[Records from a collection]
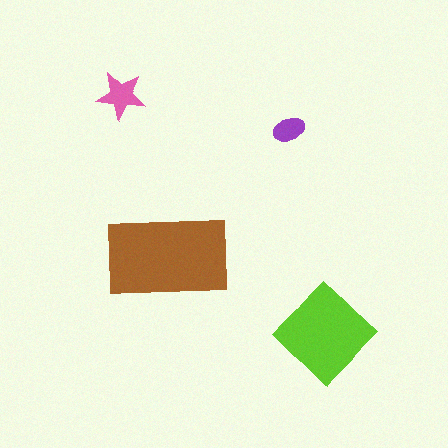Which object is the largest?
The brown rectangle.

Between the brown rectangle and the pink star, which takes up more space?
The brown rectangle.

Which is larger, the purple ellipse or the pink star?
The pink star.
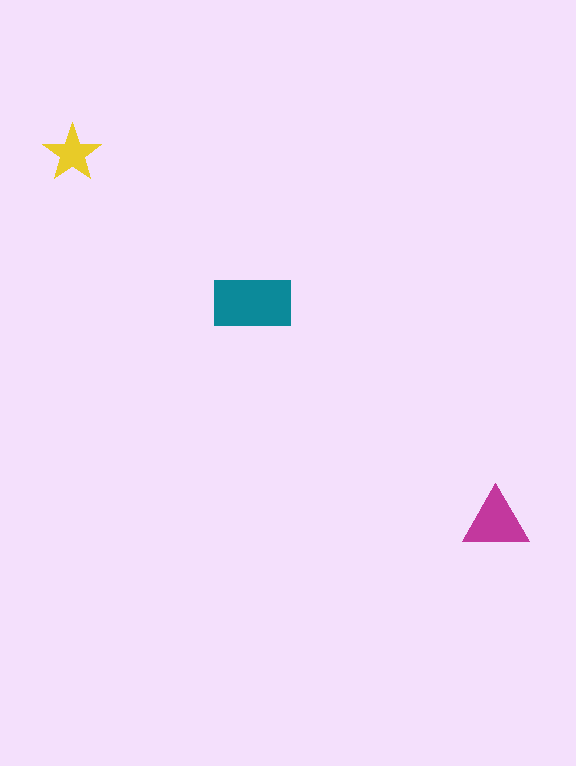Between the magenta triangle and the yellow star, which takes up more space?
The magenta triangle.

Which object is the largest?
The teal rectangle.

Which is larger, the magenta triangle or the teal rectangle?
The teal rectangle.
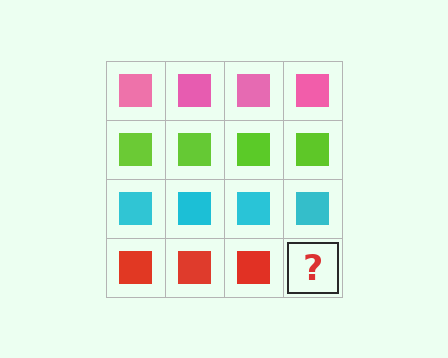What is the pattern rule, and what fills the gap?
The rule is that each row has a consistent color. The gap should be filled with a red square.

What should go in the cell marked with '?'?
The missing cell should contain a red square.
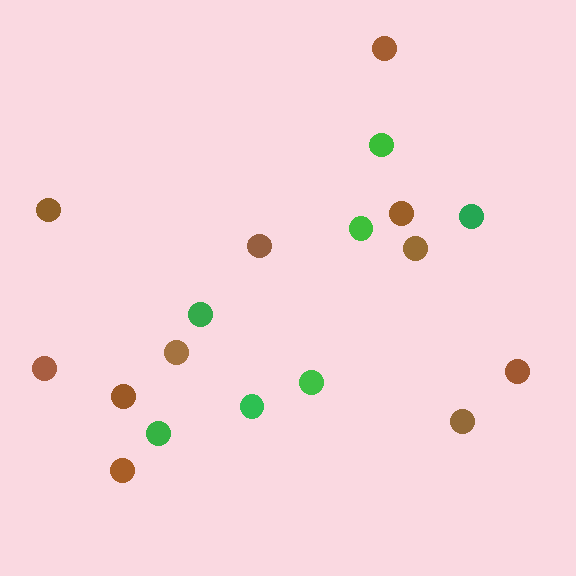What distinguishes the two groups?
There are 2 groups: one group of brown circles (11) and one group of green circles (7).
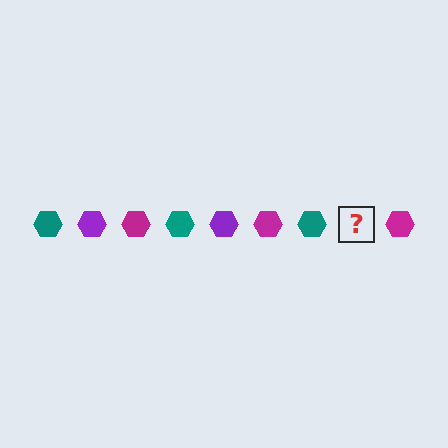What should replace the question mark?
The question mark should be replaced with a purple hexagon.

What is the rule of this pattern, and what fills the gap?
The rule is that the pattern cycles through teal, purple, magenta hexagons. The gap should be filled with a purple hexagon.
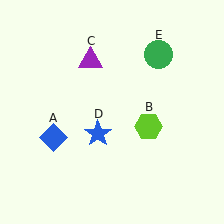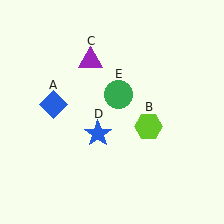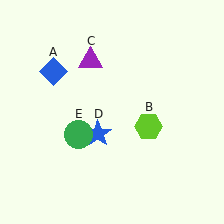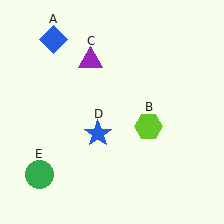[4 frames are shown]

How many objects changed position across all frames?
2 objects changed position: blue diamond (object A), green circle (object E).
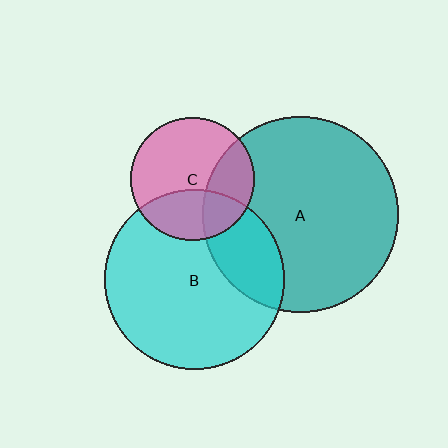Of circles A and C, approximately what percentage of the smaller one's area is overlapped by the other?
Approximately 30%.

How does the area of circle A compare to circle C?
Approximately 2.5 times.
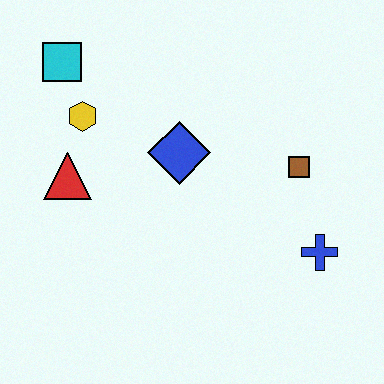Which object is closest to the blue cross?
The brown square is closest to the blue cross.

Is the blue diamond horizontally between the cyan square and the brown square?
Yes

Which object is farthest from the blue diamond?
The blue cross is farthest from the blue diamond.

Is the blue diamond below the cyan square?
Yes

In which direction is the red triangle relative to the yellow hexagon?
The red triangle is below the yellow hexagon.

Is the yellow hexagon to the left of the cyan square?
No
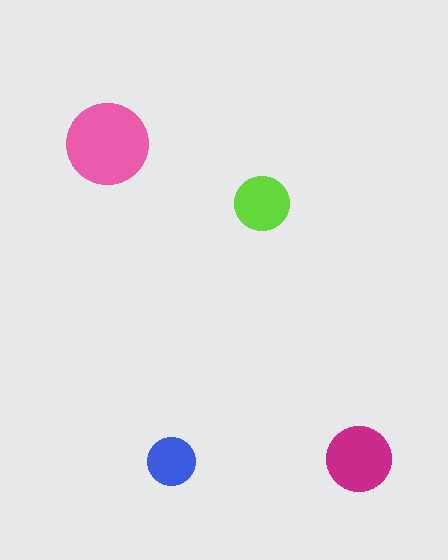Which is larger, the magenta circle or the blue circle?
The magenta one.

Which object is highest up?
The pink circle is topmost.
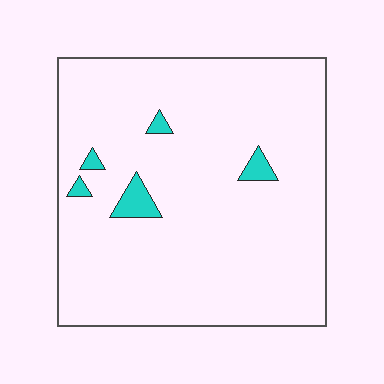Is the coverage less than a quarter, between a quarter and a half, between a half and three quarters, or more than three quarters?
Less than a quarter.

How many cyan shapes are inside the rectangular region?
5.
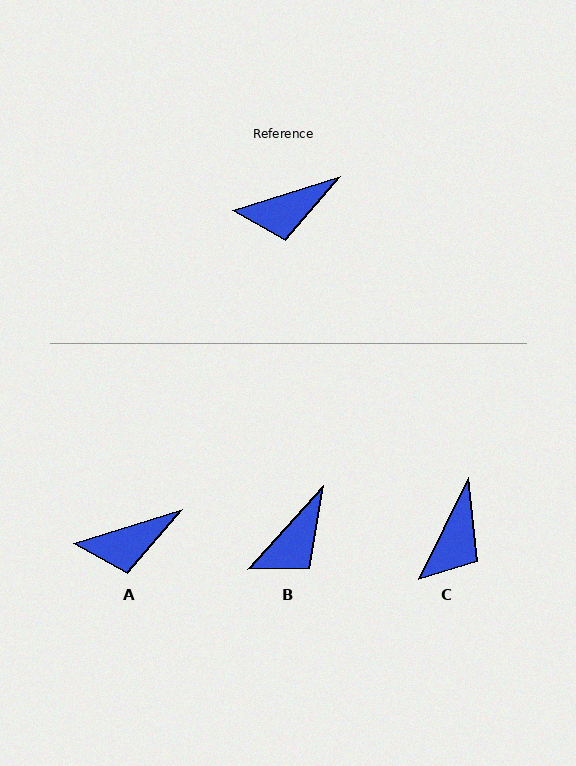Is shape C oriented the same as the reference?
No, it is off by about 46 degrees.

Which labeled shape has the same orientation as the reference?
A.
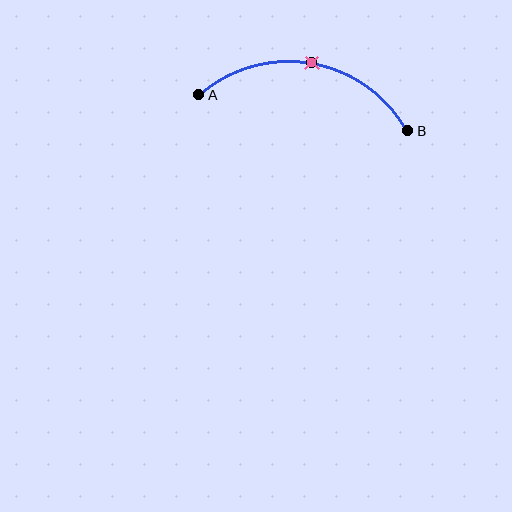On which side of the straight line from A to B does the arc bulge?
The arc bulges above the straight line connecting A and B.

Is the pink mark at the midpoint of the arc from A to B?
Yes. The pink mark lies on the arc at equal arc-length from both A and B — it is the arc midpoint.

TASK INSTRUCTIONS = Copy out all the data exactly; skip the pictures.

SOLUTION TO THIS TASK =
Which object is the largest?
The brown rectangle.

Between the brown rectangle and the pink star, which takes up more space?
The brown rectangle.

Which is larger, the purple ellipse or the pink star?
The pink star.
Between the magenta triangle and the yellow star, which takes up more space?
The magenta triangle.

Which object is the largest?
The teal rectangle.

Which is larger, the magenta triangle or the teal rectangle?
The teal rectangle.
What is the pattern rule, and what fills the gap?
The rule is that each row has a consistent color. The gap should be filled with a red square.

What should go in the cell marked with '?'?
The missing cell should contain a red square.
What distinguishes the two groups?
There are 2 groups: one group of brown circles (11) and one group of green circles (7).
What should replace the question mark?
The question mark should be replaced with a purple hexagon.

What is the rule of this pattern, and what fills the gap?
The rule is that the pattern cycles through teal, purple, magenta hexagons. The gap should be filled with a purple hexagon.
[4 frames are shown]

How many objects changed position across all frames?
2 objects changed position: blue diamond (object A), green circle (object E).
Of circles A and C, approximately what percentage of the smaller one's area is overlapped by the other?
Approximately 30%.

How does the area of circle A compare to circle C?
Approximately 2.5 times.
Which object is closest to the blue cross?
The brown square is closest to the blue cross.

Is the blue diamond horizontally between the cyan square and the brown square?
Yes

Which object is farthest from the blue diamond?
The blue cross is farthest from the blue diamond.

Is the blue diamond below the cyan square?
Yes

In which direction is the red triangle relative to the yellow hexagon?
The red triangle is below the yellow hexagon.

Is the yellow hexagon to the left of the cyan square?
No
Which is larger, the magenta circle or the blue circle?
The magenta one.

Which object is highest up?
The pink circle is topmost.
Is the coverage less than a quarter, between a quarter and a half, between a half and three quarters, or more than three quarters?
Less than a quarter.

How many cyan shapes are inside the rectangular region?
5.
Is shape C oriented the same as the reference?
No, it is off by about 46 degrees.

Which labeled shape has the same orientation as the reference?
A.
On which side of the straight line from A to B does the arc bulge?
The arc bulges above the straight line connecting A and B.

Is the pink mark at the midpoint of the arc from A to B?
Yes. The pink mark lies on the arc at equal arc-length from both A and B — it is the arc midpoint.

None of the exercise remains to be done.